Required work |
Could you return each line from the one bearing "Is the cyan" through the last line of the entries, exactly as it stands, with no pictures?

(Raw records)
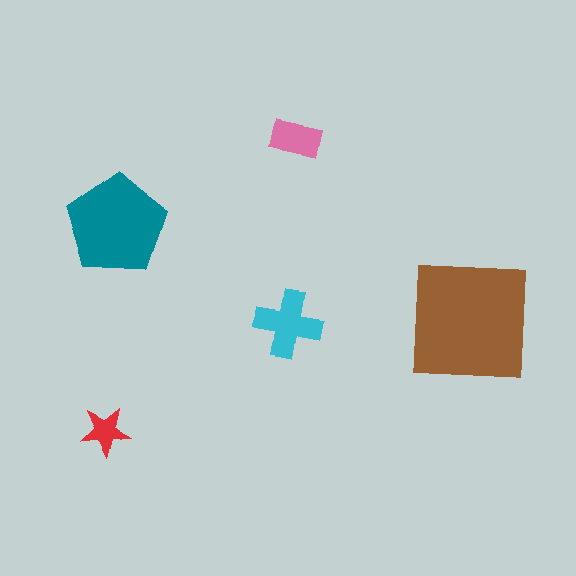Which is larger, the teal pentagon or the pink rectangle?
The teal pentagon.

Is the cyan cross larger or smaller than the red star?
Larger.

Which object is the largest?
The brown square.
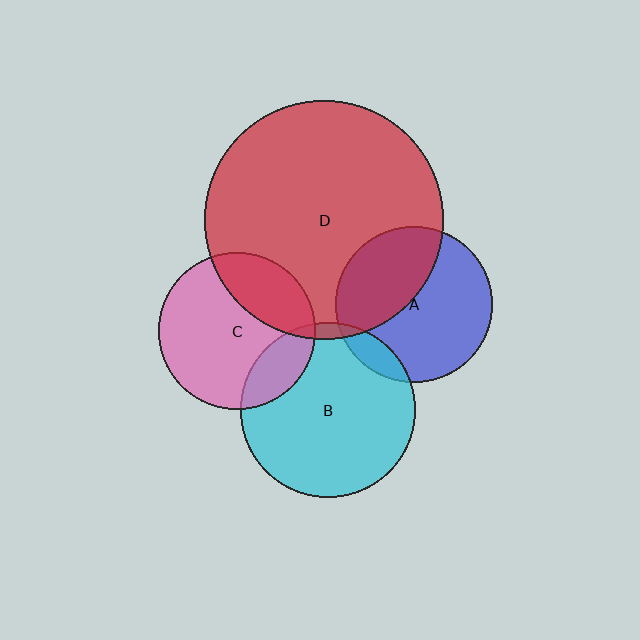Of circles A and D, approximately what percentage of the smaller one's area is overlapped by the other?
Approximately 40%.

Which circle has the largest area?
Circle D (red).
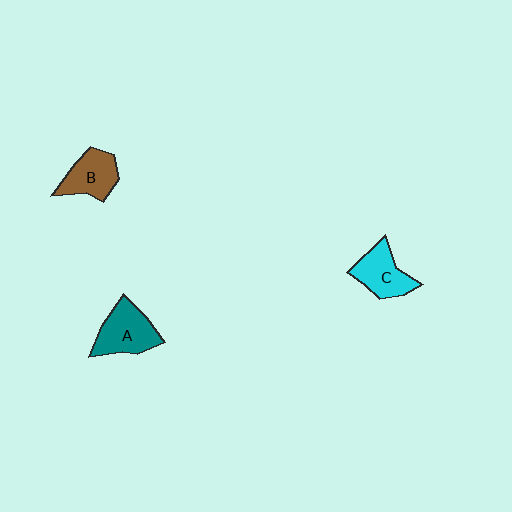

Correct answer |
Is the cyan cross larger or smaller than the red star?
Larger.

Which object is the largest?
The brown square.
Of circles A and D, approximately what percentage of the smaller one's area is overlapped by the other?
Approximately 40%.

Which circle has the largest area?
Circle D (red).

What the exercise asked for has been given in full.